▶ Problem requirements
Repeat the records verbatim and leave the pictures out of your copy.

▶ Entries
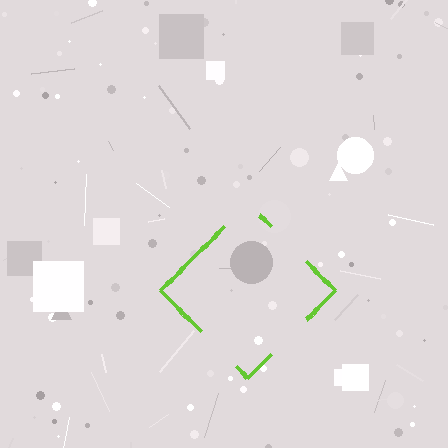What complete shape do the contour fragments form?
The contour fragments form a diamond.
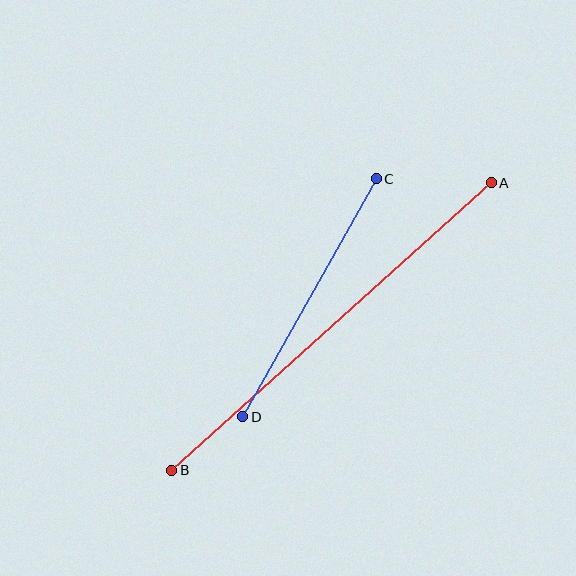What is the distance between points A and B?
The distance is approximately 430 pixels.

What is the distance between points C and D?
The distance is approximately 273 pixels.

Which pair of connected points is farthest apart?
Points A and B are farthest apart.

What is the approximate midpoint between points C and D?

▶ Answer below
What complete shape do the contour fragments form?
The contour fragments form a diamond.
What is the distance between points A and B?
The distance is approximately 430 pixels.

What is the distance between points C and D?
The distance is approximately 273 pixels.

Which pair of connected points is farthest apart?
Points A and B are farthest apart.

What is the approximate midpoint between points C and D?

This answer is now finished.